→ **Exercise task**
Quote, verbatim, all material below, without pictures.

→ **Given data**
-- -- --

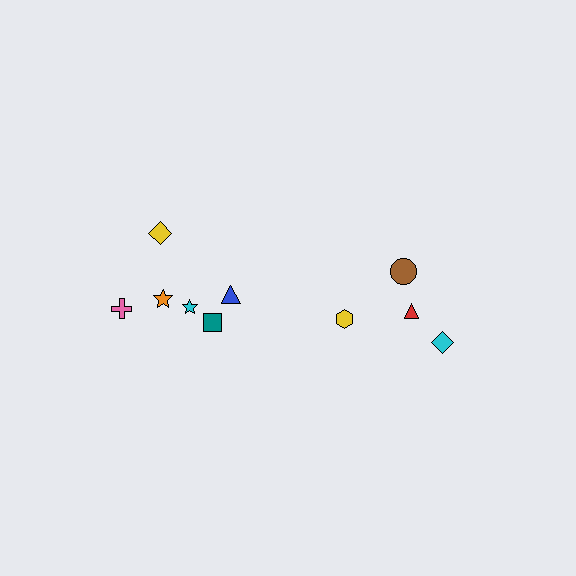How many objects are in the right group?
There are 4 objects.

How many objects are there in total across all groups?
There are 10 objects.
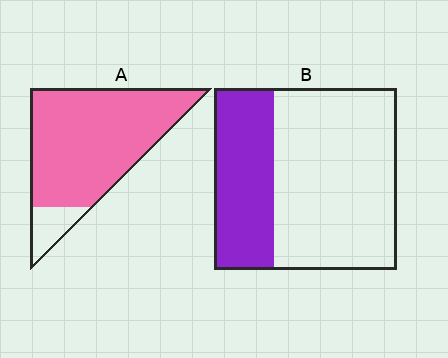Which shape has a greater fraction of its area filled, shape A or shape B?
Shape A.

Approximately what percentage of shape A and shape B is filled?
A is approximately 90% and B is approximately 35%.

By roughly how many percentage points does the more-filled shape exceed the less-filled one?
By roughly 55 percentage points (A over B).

-- -- --

→ **Solution**
How many objects are in the right group?
There are 4 objects.

How many objects are there in total across all groups?
There are 10 objects.
Which shape has a greater fraction of its area filled, shape A or shape B?
Shape A.

Approximately what percentage of shape A and shape B is filled?
A is approximately 90% and B is approximately 35%.

By roughly how many percentage points does the more-filled shape exceed the less-filled one?
By roughly 55 percentage points (A over B).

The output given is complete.